_Task goal_
Copy the data exactly as it appears, and do not include any pictures.

_Supplied entries_
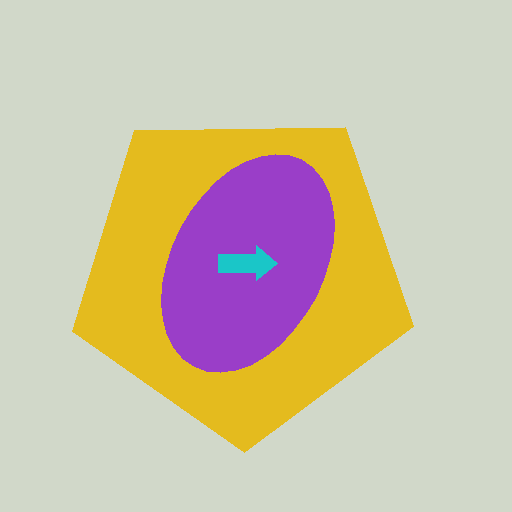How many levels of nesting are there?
3.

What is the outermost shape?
The yellow pentagon.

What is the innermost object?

_Exercise output_
How many levels of nesting are there?
3.

What is the outermost shape?
The yellow pentagon.

What is the innermost object?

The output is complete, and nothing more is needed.